> [TASK DETAILS] Leave the pictures out. Return all other data exactly.

:: RECORDS FOR PROCESSING

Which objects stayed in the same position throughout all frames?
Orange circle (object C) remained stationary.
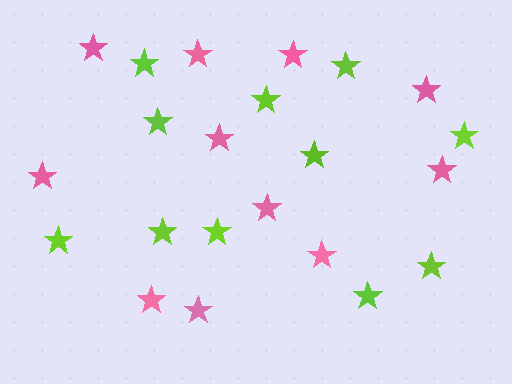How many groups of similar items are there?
There are 2 groups: one group of lime stars (11) and one group of pink stars (11).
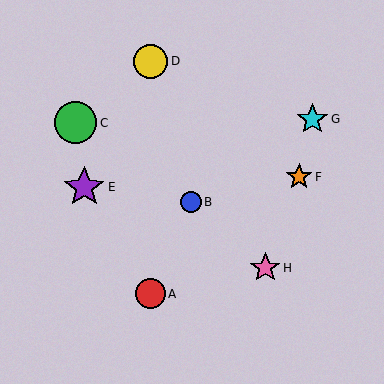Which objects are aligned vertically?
Objects A, D are aligned vertically.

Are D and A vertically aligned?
Yes, both are at x≈151.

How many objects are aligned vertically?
2 objects (A, D) are aligned vertically.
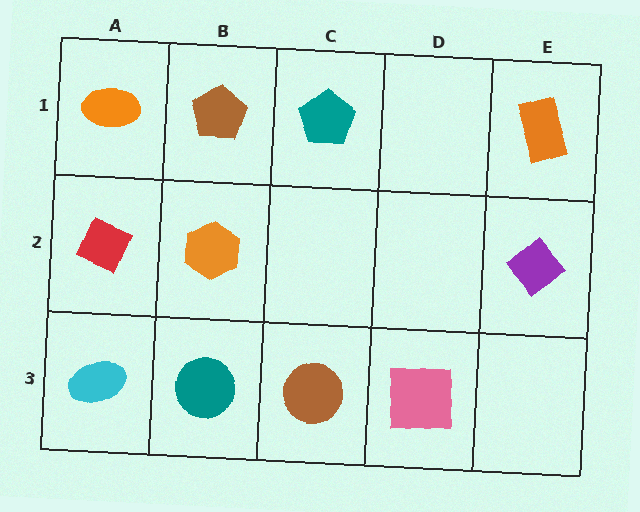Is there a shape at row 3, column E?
No, that cell is empty.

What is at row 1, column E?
An orange rectangle.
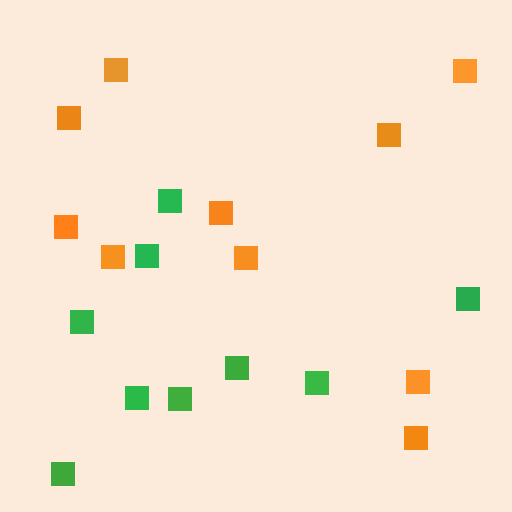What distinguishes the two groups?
There are 2 groups: one group of orange squares (10) and one group of green squares (9).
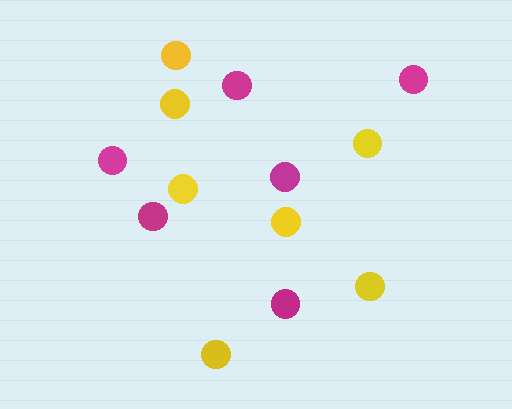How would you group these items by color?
There are 2 groups: one group of yellow circles (7) and one group of magenta circles (6).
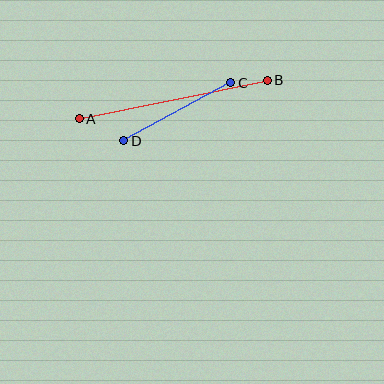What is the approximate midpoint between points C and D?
The midpoint is at approximately (177, 112) pixels.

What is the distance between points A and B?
The distance is approximately 192 pixels.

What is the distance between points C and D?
The distance is approximately 122 pixels.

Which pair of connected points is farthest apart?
Points A and B are farthest apart.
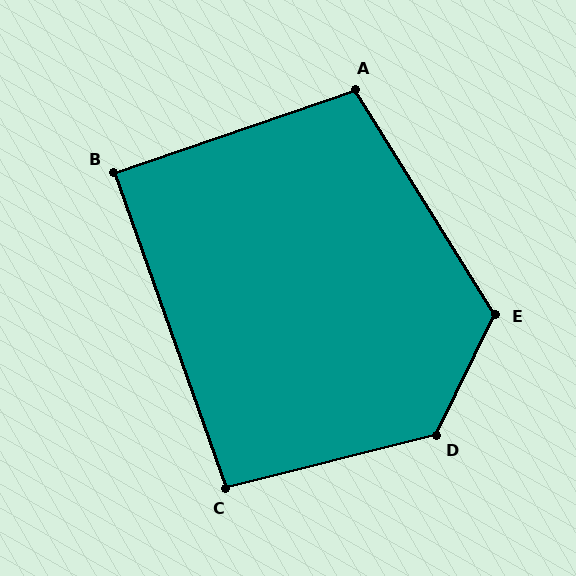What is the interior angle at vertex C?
Approximately 96 degrees (obtuse).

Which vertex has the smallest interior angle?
B, at approximately 89 degrees.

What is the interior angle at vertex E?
Approximately 122 degrees (obtuse).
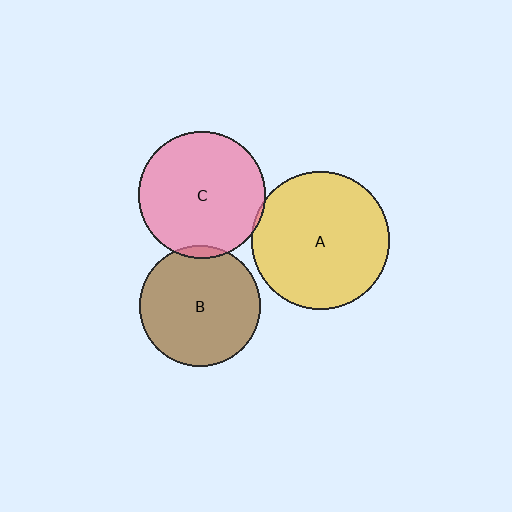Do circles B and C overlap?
Yes.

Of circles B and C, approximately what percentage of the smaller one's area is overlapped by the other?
Approximately 5%.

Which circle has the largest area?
Circle A (yellow).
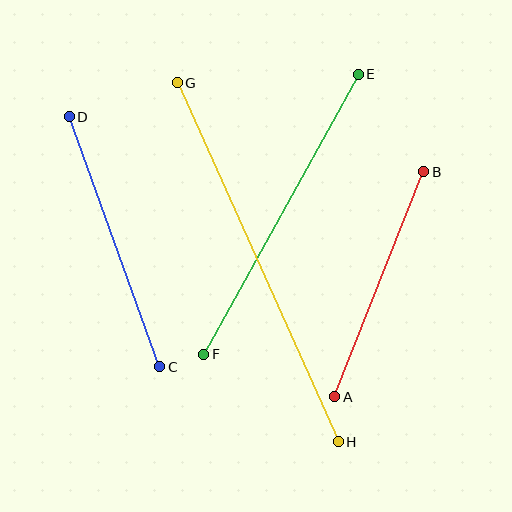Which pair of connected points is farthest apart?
Points G and H are farthest apart.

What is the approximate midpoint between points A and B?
The midpoint is at approximately (379, 284) pixels.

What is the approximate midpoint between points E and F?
The midpoint is at approximately (281, 214) pixels.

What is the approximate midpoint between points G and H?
The midpoint is at approximately (258, 262) pixels.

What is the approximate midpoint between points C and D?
The midpoint is at approximately (114, 242) pixels.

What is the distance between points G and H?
The distance is approximately 393 pixels.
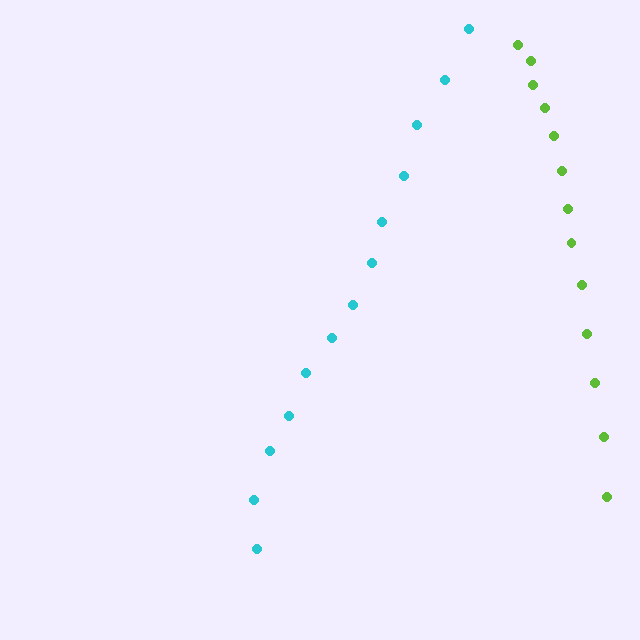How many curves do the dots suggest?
There are 2 distinct paths.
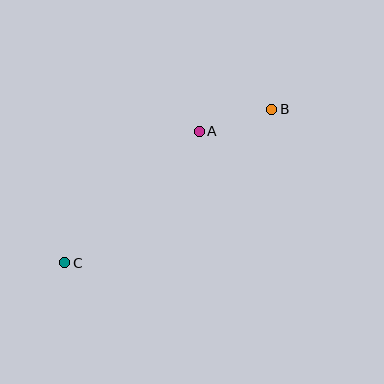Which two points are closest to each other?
Points A and B are closest to each other.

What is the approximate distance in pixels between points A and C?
The distance between A and C is approximately 188 pixels.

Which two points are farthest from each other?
Points B and C are farthest from each other.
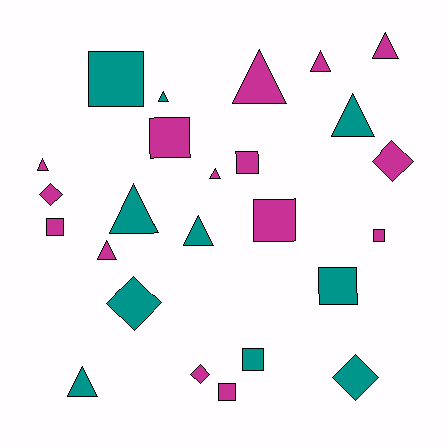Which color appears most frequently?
Magenta, with 15 objects.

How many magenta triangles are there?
There are 6 magenta triangles.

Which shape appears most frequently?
Triangle, with 11 objects.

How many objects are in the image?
There are 25 objects.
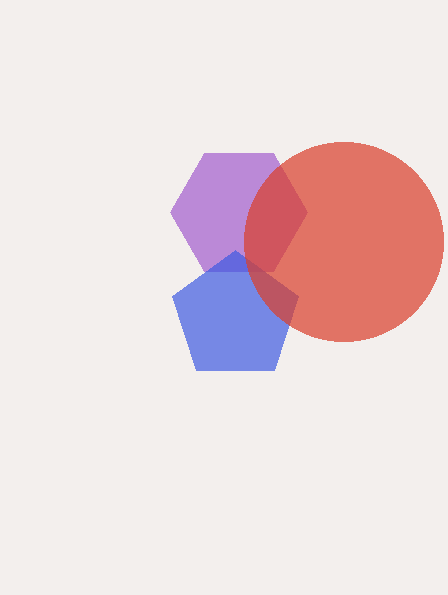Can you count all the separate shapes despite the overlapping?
Yes, there are 3 separate shapes.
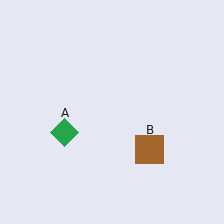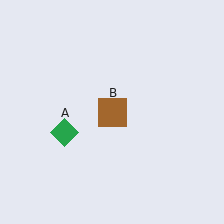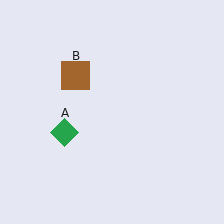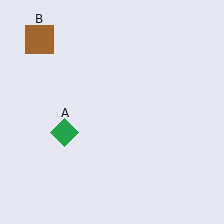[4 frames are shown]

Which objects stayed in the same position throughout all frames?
Green diamond (object A) remained stationary.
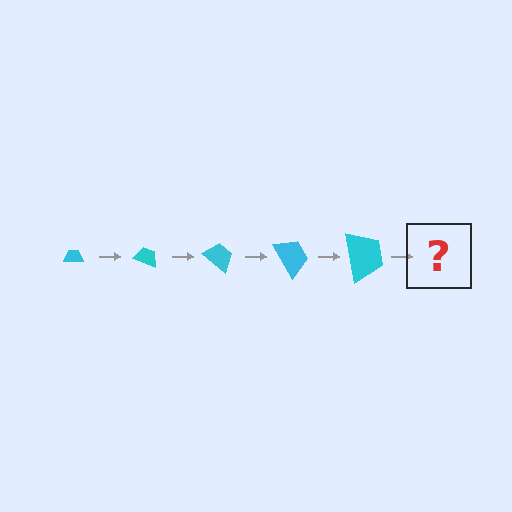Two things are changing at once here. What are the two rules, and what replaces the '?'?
The two rules are that the trapezoid grows larger each step and it rotates 20 degrees clockwise each step. The '?' should be a trapezoid, larger than the previous one and rotated 100 degrees clockwise from the start.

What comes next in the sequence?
The next element should be a trapezoid, larger than the previous one and rotated 100 degrees clockwise from the start.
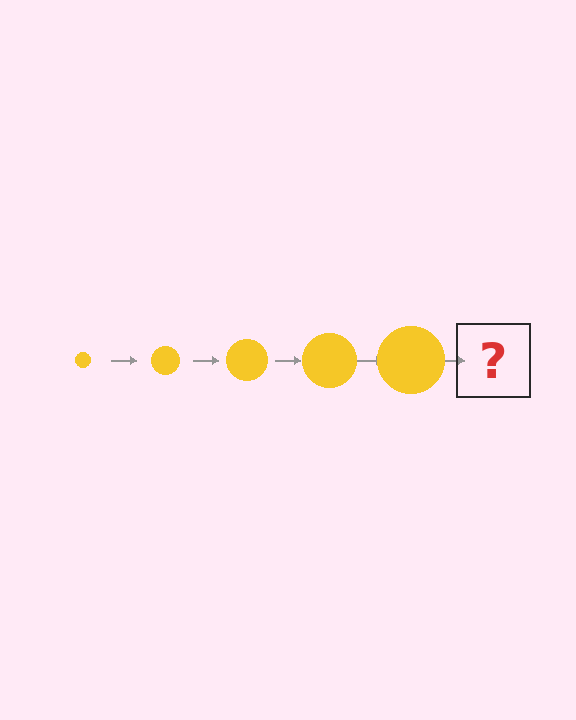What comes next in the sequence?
The next element should be a yellow circle, larger than the previous one.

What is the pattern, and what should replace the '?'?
The pattern is that the circle gets progressively larger each step. The '?' should be a yellow circle, larger than the previous one.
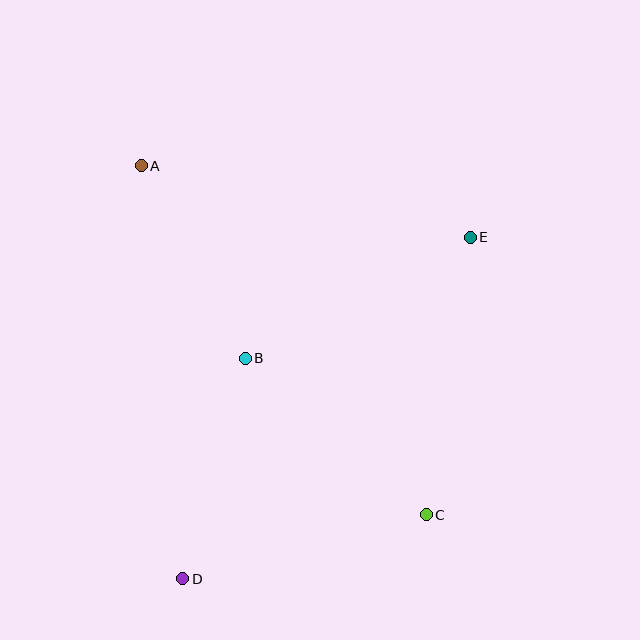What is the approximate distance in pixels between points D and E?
The distance between D and E is approximately 446 pixels.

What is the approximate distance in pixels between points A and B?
The distance between A and B is approximately 219 pixels.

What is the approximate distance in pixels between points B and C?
The distance between B and C is approximately 239 pixels.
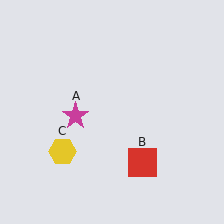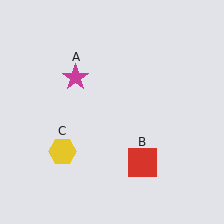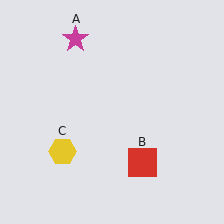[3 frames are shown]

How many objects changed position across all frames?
1 object changed position: magenta star (object A).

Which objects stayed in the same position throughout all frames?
Red square (object B) and yellow hexagon (object C) remained stationary.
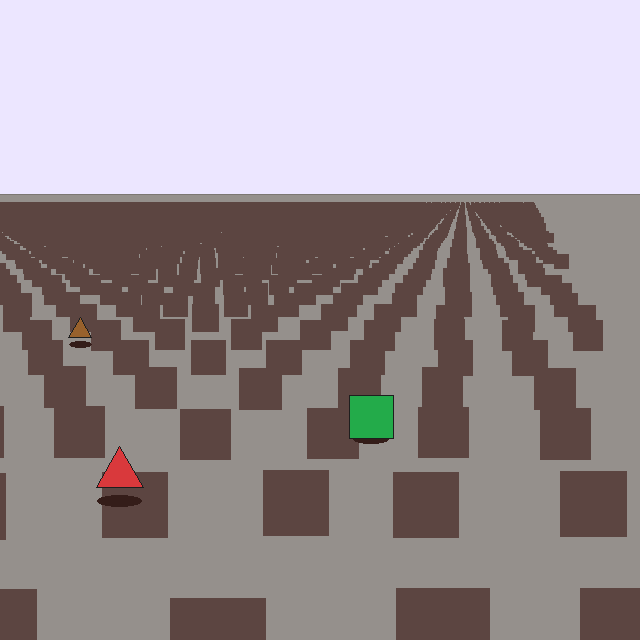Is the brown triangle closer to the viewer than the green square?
No. The green square is closer — you can tell from the texture gradient: the ground texture is coarser near it.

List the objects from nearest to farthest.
From nearest to farthest: the red triangle, the green square, the brown triangle.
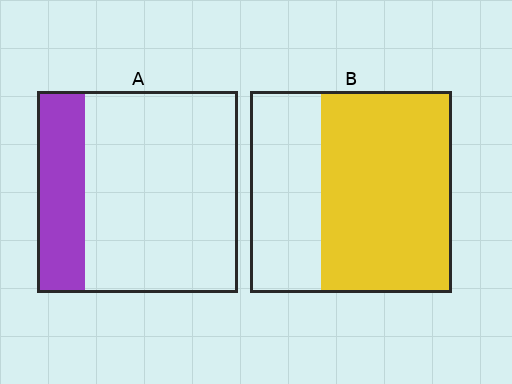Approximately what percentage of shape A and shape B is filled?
A is approximately 25% and B is approximately 65%.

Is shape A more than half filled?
No.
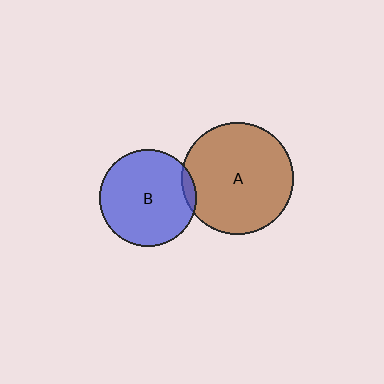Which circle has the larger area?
Circle A (brown).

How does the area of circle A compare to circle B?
Approximately 1.3 times.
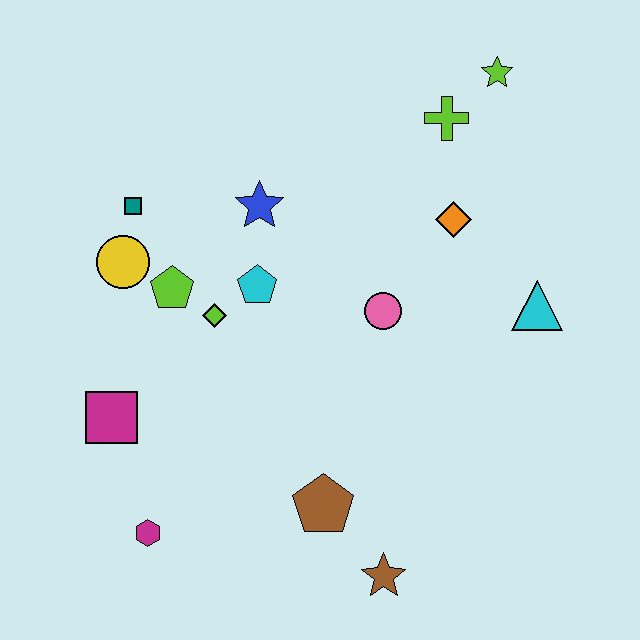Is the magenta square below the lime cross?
Yes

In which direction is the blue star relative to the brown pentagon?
The blue star is above the brown pentagon.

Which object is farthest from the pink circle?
The magenta hexagon is farthest from the pink circle.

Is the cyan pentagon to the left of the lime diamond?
No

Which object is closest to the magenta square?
The magenta hexagon is closest to the magenta square.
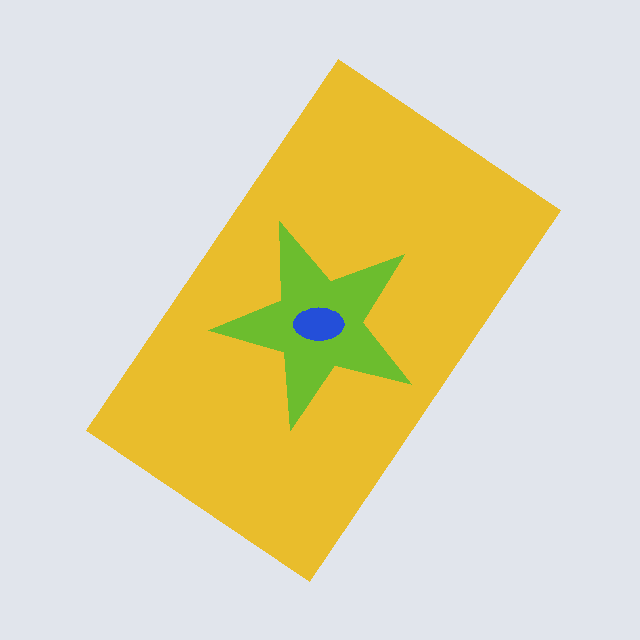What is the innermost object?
The blue ellipse.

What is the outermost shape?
The yellow rectangle.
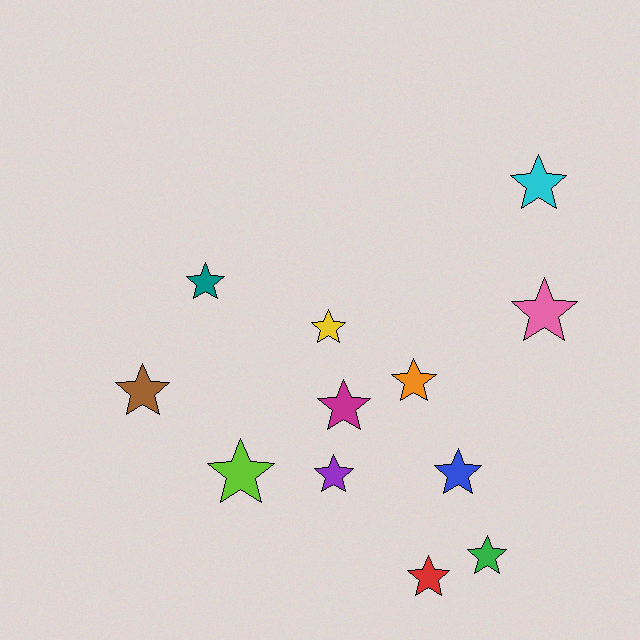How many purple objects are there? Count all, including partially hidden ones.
There is 1 purple object.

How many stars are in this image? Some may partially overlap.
There are 12 stars.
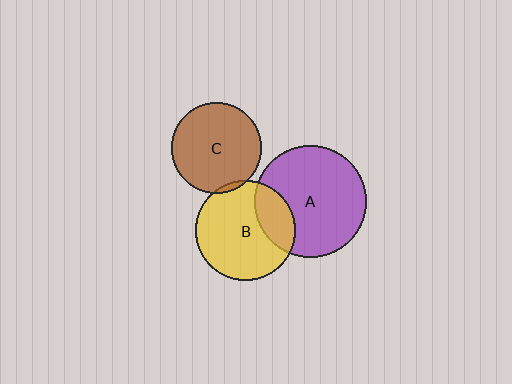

::::

> [RESULT OF THIS EXERCISE]
Which objects stayed in the same position throughout all frames?
Orange circle (object C) remained stationary.
How many groups of similar items are there?
There are 2 groups: one group of lime stars (11) and one group of pink stars (11).
Which objects are aligned vertically?
Objects A, D are aligned vertically.

Are D and A vertically aligned?
Yes, both are at x≈151.

How many objects are aligned vertically?
2 objects (A, D) are aligned vertically.
Is there a shape at row 3, column E?
No, that cell is empty.

What is at row 1, column E?
An orange rectangle.
What distinguishes the two groups?
There are 2 groups: one group of orange squares (10) and one group of green squares (9).
How would you group these items by color?
There are 2 groups: one group of yellow circles (7) and one group of magenta circles (6).
What is the approximate midpoint between points C and D?
The midpoint is at approximately (177, 112) pixels.

What is the distance between points A and B?
The distance is approximately 192 pixels.

What is the distance between points C and D?
The distance is approximately 122 pixels.

Which pair of connected points is farthest apart?
Points A and B are farthest apart.
What is the interior angle at vertex C?
Approximately 96 degrees (obtuse).

Which vertex has the smallest interior angle?
B, at approximately 89 degrees.

What is the interior angle at vertex E?
Approximately 122 degrees (obtuse).
Do circles B and C overlap?
Yes.

Of circles B and C, approximately what percentage of the smaller one's area is overlapped by the other?
Approximately 5%.

Which circle has the largest area?
Circle A (yellow).
Which pair of connected points is farthest apart?
Points G and H are farthest apart.

What is the approximate midpoint between points A and B?
The midpoint is at approximately (379, 284) pixels.

What is the approximate midpoint between points E and F?
The midpoint is at approximately (281, 214) pixels.

What is the approximate midpoint between points G and H?
The midpoint is at approximately (258, 262) pixels.

What is the approximate midpoint between points C and D?
The midpoint is at approximately (114, 242) pixels.

What is the distance between points G and H?
The distance is approximately 393 pixels.
How many curves do the dots suggest?
There are 2 distinct paths.
Which two points are closest to each other?
Points A and B are closest to each other.

What is the approximate distance in pixels between points A and C?
The distance between A and C is approximately 188 pixels.

Which two points are farthest from each other?
Points B and C are farthest from each other.
Which color appears most frequently?
Magenta, with 15 objects.

How many magenta triangles are there?
There are 6 magenta triangles.

Which shape appears most frequently?
Triangle, with 11 objects.

How many objects are in the image?
There are 25 objects.
Can you count all the separate shapes despite the overlapping?
Yes, there are 3 separate shapes.
[4 frames are shown]

Which objects stayed in the same position throughout all frames?
Green diamond (object A) remained stationary.
Two things are changing at once here. What are the two rules, and what replaces the '?'?
The two rules are that the trapezoid grows larger each step and it rotates 20 degrees clockwise each step. The '?' should be a trapezoid, larger than the previous one and rotated 100 degrees clockwise from the start.

What comes next in the sequence?
The next element should be a trapezoid, larger than the previous one and rotated 100 degrees clockwise from the start.
What comes next in the sequence?
The next element should be a yellow circle, larger than the previous one.

What is the pattern, and what should replace the '?'?
The pattern is that the circle gets progressively larger each step. The '?' should be a yellow circle, larger than the previous one.
What is the approximate distance in pixels between points D and E?
The distance between D and E is approximately 446 pixels.

What is the approximate distance in pixels between points A and B?
The distance between A and B is approximately 219 pixels.

What is the approximate distance in pixels between points B and C?
The distance between B and C is approximately 239 pixels.
[3 frames are shown]

How many objects changed position across all frames?
1 object changed position: magenta star (object A).

Which objects stayed in the same position throughout all frames?
Red square (object B) and yellow hexagon (object C) remained stationary.
Is the brown triangle closer to the viewer than the green square?
No. The green square is closer — you can tell from the texture gradient: the ground texture is coarser near it.

List the objects from nearest to farthest.
From nearest to farthest: the red triangle, the green square, the brown triangle.
Approximately what percentage of shape A and shape B is filled?
A is approximately 25% and B is approximately 65%.

Is shape A more than half filled?
No.
Which circle has the larger area?
Circle A (brown).

How does the area of circle A compare to circle B?
Approximately 1.3 times.
Is the magenta square below the lime cross?
Yes

In which direction is the blue star relative to the brown pentagon?
The blue star is above the brown pentagon.

Which object is farthest from the pink circle?
The magenta hexagon is farthest from the pink circle.

Is the cyan pentagon to the left of the lime diamond?
No

Which object is closest to the magenta square?
The magenta hexagon is closest to the magenta square.
What is the innermost object?
The blue ellipse.

What is the outermost shape?
The yellow rectangle.
How many purple objects are there? Count all, including partially hidden ones.
There is 1 purple object.

How many stars are in this image? Some may partially overlap.
There are 12 stars.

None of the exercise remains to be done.